— What you have to do —
Return exactly the lines of the entries that start at the line containing "What is the distance between points E and F?" and continue to the last line. Omit the pictures.

— Task input —
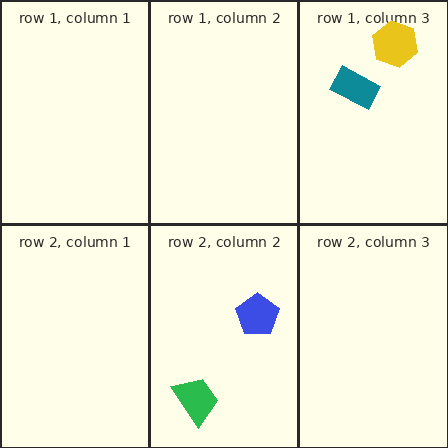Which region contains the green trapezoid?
The row 2, column 2 region.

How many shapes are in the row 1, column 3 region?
2.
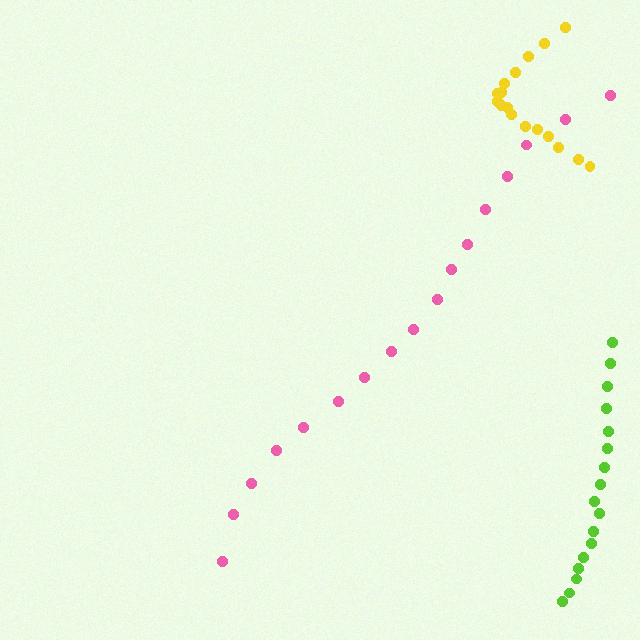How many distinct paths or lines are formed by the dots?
There are 3 distinct paths.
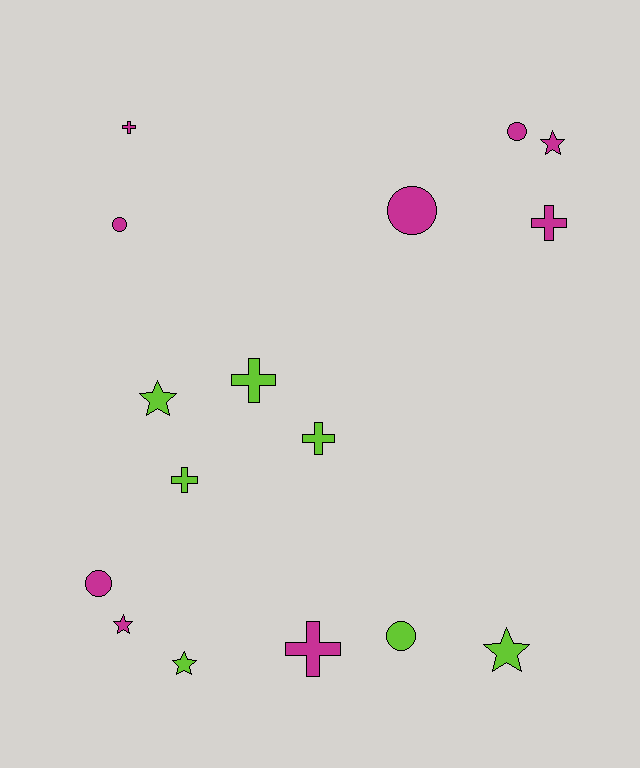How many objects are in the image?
There are 16 objects.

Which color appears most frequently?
Magenta, with 9 objects.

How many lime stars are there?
There are 3 lime stars.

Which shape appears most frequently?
Cross, with 6 objects.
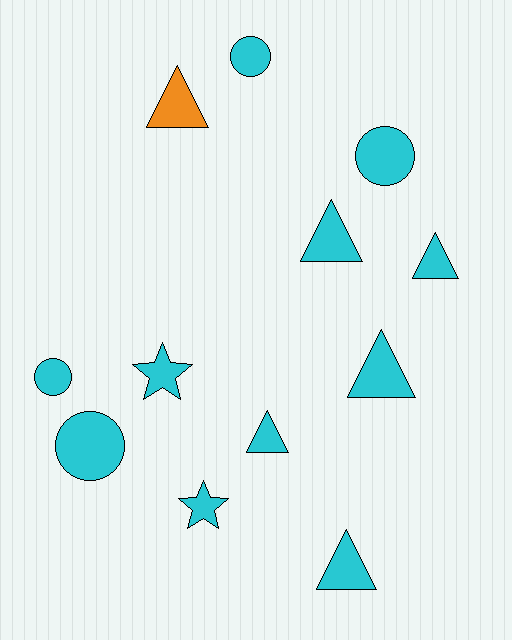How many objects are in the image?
There are 12 objects.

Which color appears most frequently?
Cyan, with 11 objects.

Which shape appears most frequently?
Triangle, with 6 objects.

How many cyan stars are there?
There are 2 cyan stars.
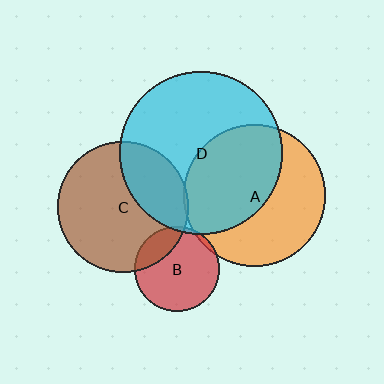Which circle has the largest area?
Circle D (cyan).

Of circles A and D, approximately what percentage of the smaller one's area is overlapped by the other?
Approximately 50%.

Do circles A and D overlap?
Yes.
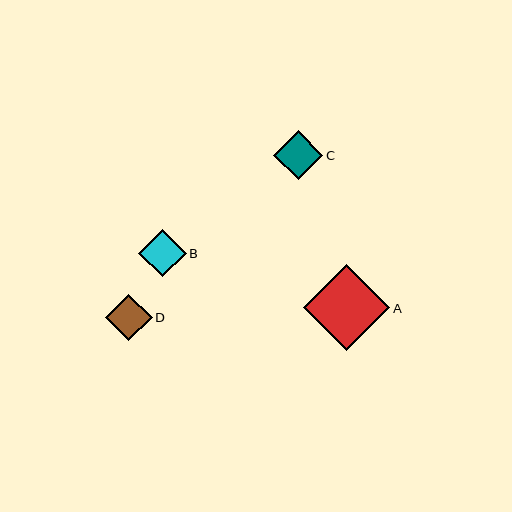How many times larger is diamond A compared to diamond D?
Diamond A is approximately 1.9 times the size of diamond D.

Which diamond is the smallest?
Diamond D is the smallest with a size of approximately 46 pixels.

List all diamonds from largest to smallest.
From largest to smallest: A, C, B, D.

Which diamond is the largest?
Diamond A is the largest with a size of approximately 86 pixels.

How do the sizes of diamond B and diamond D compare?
Diamond B and diamond D are approximately the same size.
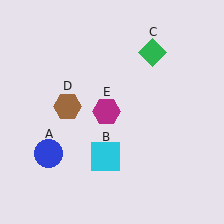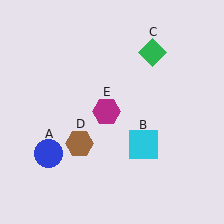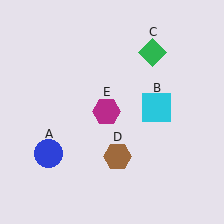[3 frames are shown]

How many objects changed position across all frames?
2 objects changed position: cyan square (object B), brown hexagon (object D).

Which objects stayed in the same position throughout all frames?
Blue circle (object A) and green diamond (object C) and magenta hexagon (object E) remained stationary.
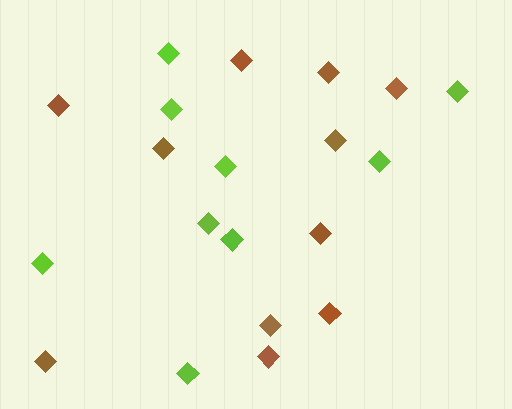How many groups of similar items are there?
There are 2 groups: one group of brown diamonds (11) and one group of lime diamonds (9).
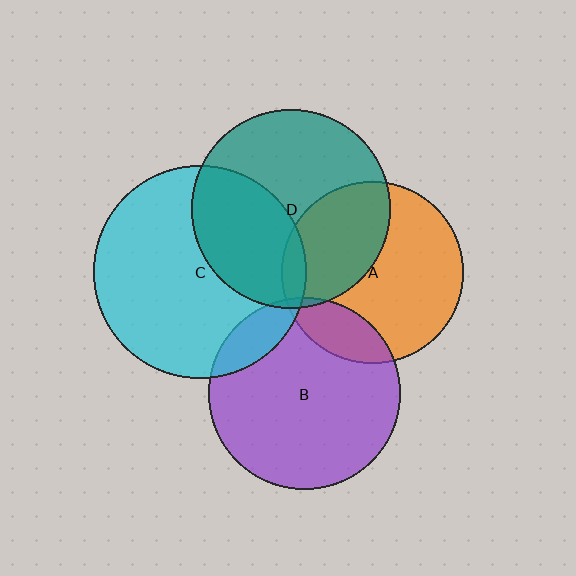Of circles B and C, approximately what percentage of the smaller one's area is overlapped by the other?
Approximately 10%.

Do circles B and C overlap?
Yes.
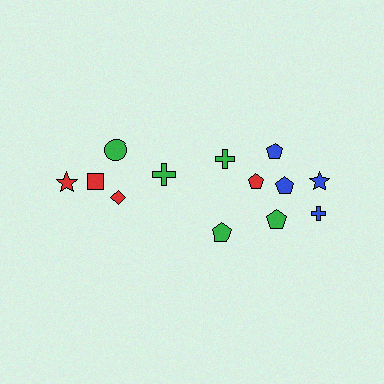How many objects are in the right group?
There are 8 objects.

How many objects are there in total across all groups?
There are 13 objects.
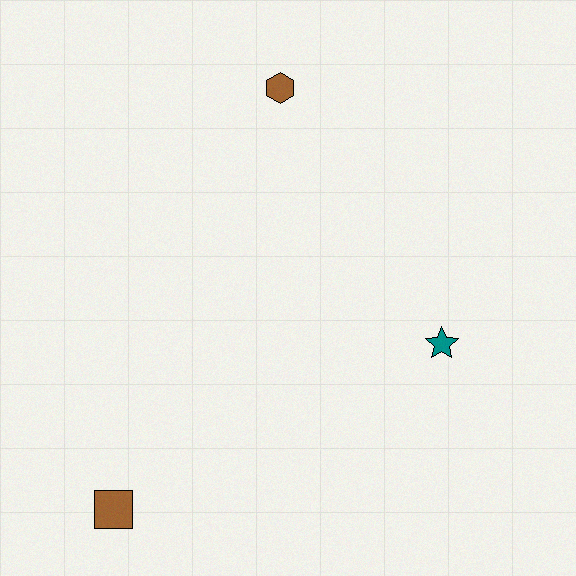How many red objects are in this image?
There are no red objects.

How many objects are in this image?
There are 3 objects.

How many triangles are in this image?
There are no triangles.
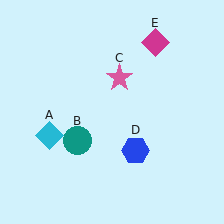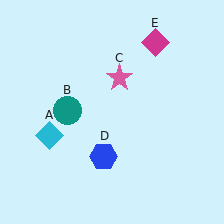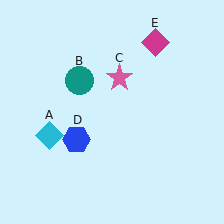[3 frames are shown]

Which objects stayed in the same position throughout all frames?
Cyan diamond (object A) and pink star (object C) and magenta diamond (object E) remained stationary.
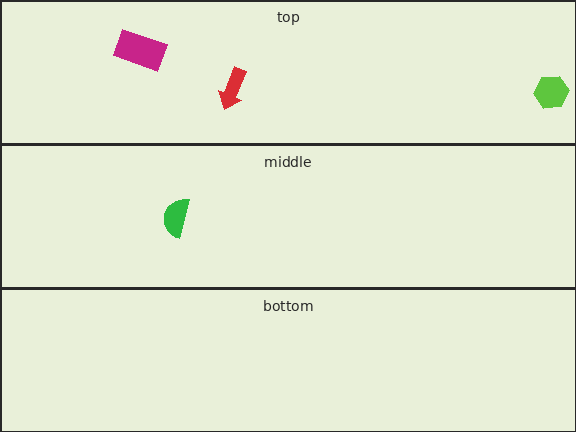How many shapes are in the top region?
3.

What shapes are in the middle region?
The green semicircle.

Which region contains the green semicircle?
The middle region.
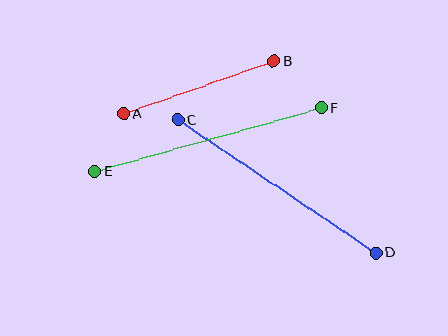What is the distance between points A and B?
The distance is approximately 159 pixels.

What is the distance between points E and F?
The distance is approximately 235 pixels.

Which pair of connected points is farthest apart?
Points C and D are farthest apart.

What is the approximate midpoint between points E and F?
The midpoint is at approximately (208, 140) pixels.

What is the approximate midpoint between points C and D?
The midpoint is at approximately (277, 187) pixels.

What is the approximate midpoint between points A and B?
The midpoint is at approximately (199, 88) pixels.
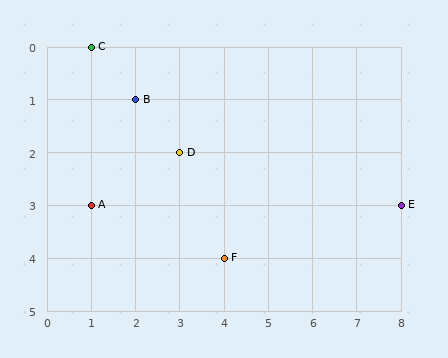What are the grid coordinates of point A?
Point A is at grid coordinates (1, 3).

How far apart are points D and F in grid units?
Points D and F are 1 column and 2 rows apart (about 2.2 grid units diagonally).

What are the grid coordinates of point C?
Point C is at grid coordinates (1, 0).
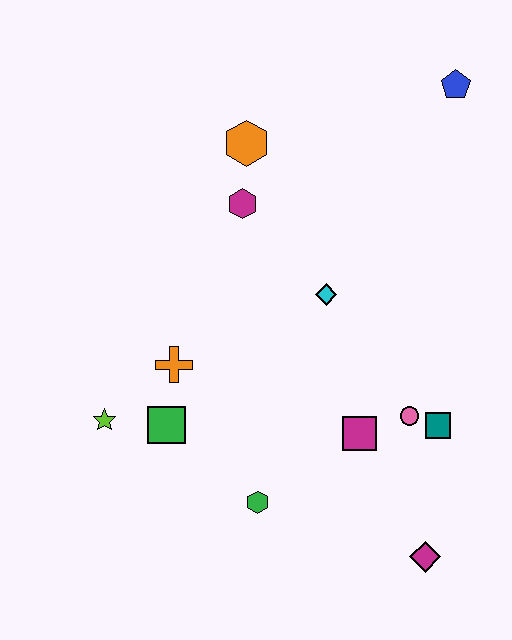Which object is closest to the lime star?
The green square is closest to the lime star.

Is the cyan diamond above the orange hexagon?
No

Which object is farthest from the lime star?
The blue pentagon is farthest from the lime star.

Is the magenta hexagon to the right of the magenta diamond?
No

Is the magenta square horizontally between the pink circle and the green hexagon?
Yes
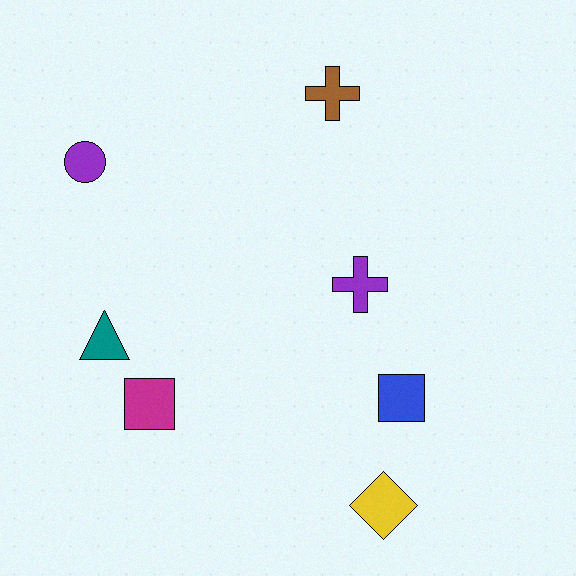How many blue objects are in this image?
There is 1 blue object.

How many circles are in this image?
There is 1 circle.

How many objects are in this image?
There are 7 objects.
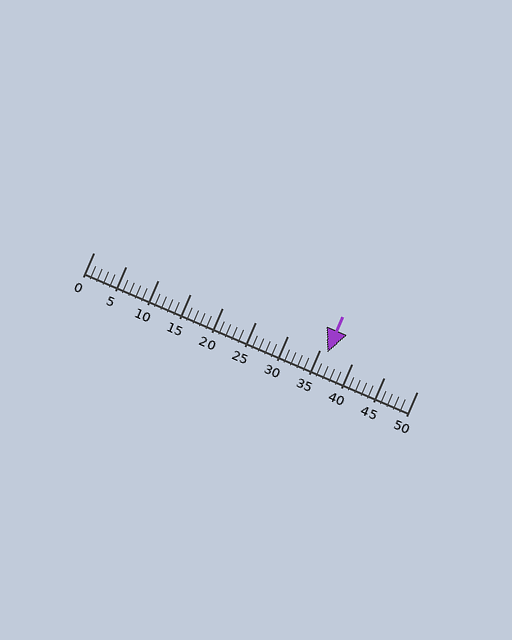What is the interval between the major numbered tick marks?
The major tick marks are spaced 5 units apart.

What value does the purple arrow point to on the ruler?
The purple arrow points to approximately 36.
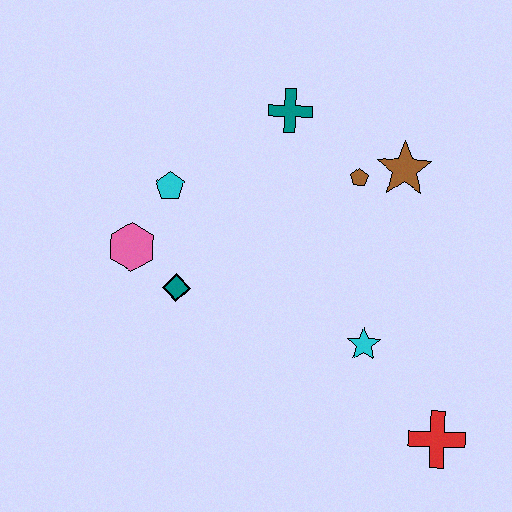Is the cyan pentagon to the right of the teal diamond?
No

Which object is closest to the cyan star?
The red cross is closest to the cyan star.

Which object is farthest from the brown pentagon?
The red cross is farthest from the brown pentagon.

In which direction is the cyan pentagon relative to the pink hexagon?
The cyan pentagon is above the pink hexagon.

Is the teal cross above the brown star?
Yes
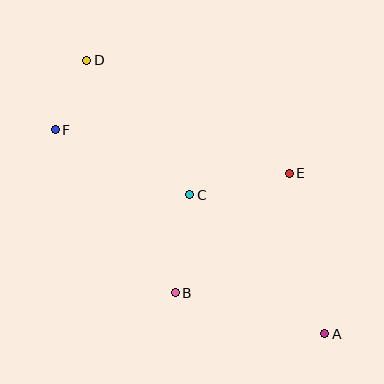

— Problem solution —
What is the distance between points E and F?
The distance is approximately 235 pixels.

Which pair of connected points is farthest apart?
Points C and D are farthest apart.

What is the approximate midpoint between points E and F?
The midpoint is at approximately (208, 140) pixels.

What is the approximate midpoint between points C and D?
The midpoint is at approximately (277, 187) pixels.

What is the approximate midpoint between points A and B?
The midpoint is at approximately (199, 88) pixels.
What are the grid coordinates of point A?
Point A is at grid coordinates (1, 3).

How far apart are points D and F in grid units?
Points D and F are 1 column and 2 rows apart (about 2.2 grid units diagonally).

What are the grid coordinates of point C?
Point C is at grid coordinates (1, 0).
Which object is closest to the lime star?
The green square is closest to the lime star.

Is the cyan diamond above the orange hexagon?
No

Which object is farthest from the lime star?
The blue pentagon is farthest from the lime star.

Is the magenta hexagon to the right of the magenta diamond?
No

Is the magenta square horizontally between the pink circle and the green hexagon?
Yes
How many blue objects are in this image?
There is 1 blue object.

How many circles are in this image?
There is 1 circle.

How many objects are in this image?
There are 7 objects.
What is the interval between the major numbered tick marks?
The major tick marks are spaced 5 units apart.

What value does the purple arrow point to on the ruler?
The purple arrow points to approximately 36.
Is the cyan pentagon to the right of the teal diamond?
No

Which object is closest to the cyan star?
The red cross is closest to the cyan star.

Which object is farthest from the brown pentagon?
The red cross is farthest from the brown pentagon.

In which direction is the cyan pentagon relative to the pink hexagon?
The cyan pentagon is above the pink hexagon.

Is the teal cross above the brown star?
Yes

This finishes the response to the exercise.